• _HOW TO COMPLETE THIS TASK_
Leaving out the pictures, return word for word the stretch of entries below from the line holding "How many cells are lime?" through the line holding "What is at row 2, column 2?".

• _DATA SHOWN_

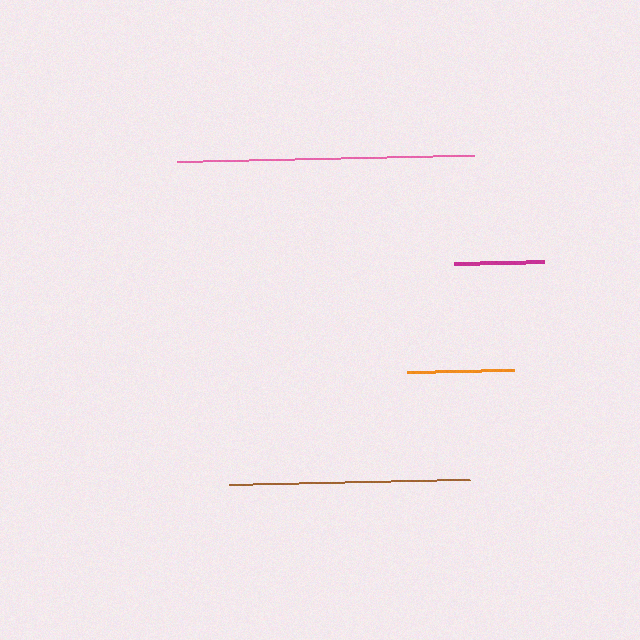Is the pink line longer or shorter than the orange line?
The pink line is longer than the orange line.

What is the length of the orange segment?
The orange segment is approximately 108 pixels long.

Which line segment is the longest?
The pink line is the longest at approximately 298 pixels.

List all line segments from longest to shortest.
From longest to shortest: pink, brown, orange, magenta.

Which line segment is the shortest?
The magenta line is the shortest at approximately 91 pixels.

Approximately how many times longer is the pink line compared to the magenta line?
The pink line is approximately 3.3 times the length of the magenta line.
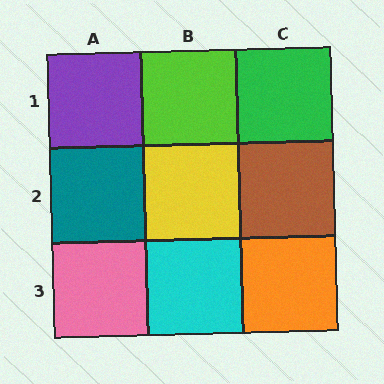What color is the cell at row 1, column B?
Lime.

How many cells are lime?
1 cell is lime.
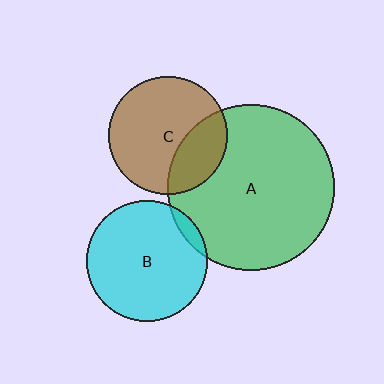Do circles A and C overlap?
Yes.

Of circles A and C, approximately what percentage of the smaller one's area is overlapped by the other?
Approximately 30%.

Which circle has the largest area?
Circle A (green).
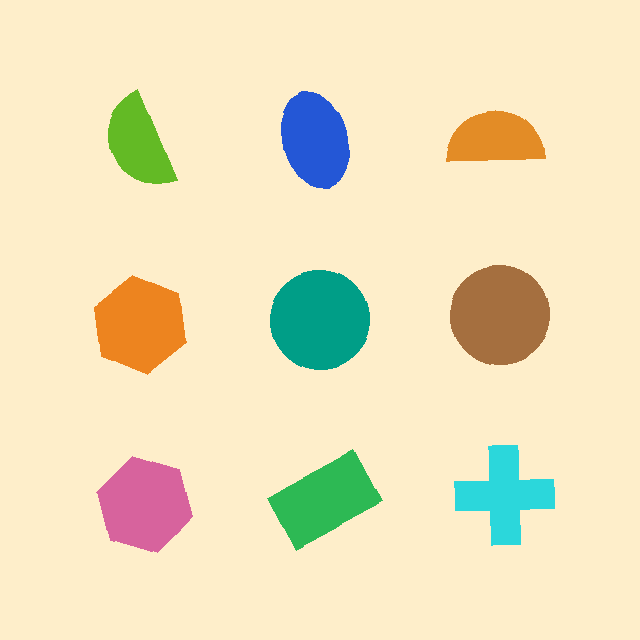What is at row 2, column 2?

...

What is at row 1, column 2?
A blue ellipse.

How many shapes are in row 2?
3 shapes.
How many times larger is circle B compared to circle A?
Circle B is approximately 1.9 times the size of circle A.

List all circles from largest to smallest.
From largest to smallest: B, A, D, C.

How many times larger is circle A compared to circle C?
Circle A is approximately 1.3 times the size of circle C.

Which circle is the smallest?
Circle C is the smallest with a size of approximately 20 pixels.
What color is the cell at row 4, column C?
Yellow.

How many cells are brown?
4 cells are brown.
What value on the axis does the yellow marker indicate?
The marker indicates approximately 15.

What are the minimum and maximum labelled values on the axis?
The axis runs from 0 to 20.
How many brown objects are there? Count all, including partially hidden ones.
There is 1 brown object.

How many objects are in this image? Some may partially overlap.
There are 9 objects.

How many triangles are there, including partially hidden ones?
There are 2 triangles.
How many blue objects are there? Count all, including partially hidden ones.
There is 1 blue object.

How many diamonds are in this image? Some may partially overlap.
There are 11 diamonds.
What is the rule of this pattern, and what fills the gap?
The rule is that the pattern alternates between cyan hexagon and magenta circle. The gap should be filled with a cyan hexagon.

• _RESULT FOR THIS EXERCISE_
How many cells are lime?
1 cell is lime.
Do circles A and C overlap?
Yes.

Of circles A and C, approximately what percentage of the smaller one's area is overlapped by the other?
Approximately 30%.

Which circle has the largest area?
Circle A (green).
What is at row 2, column 2?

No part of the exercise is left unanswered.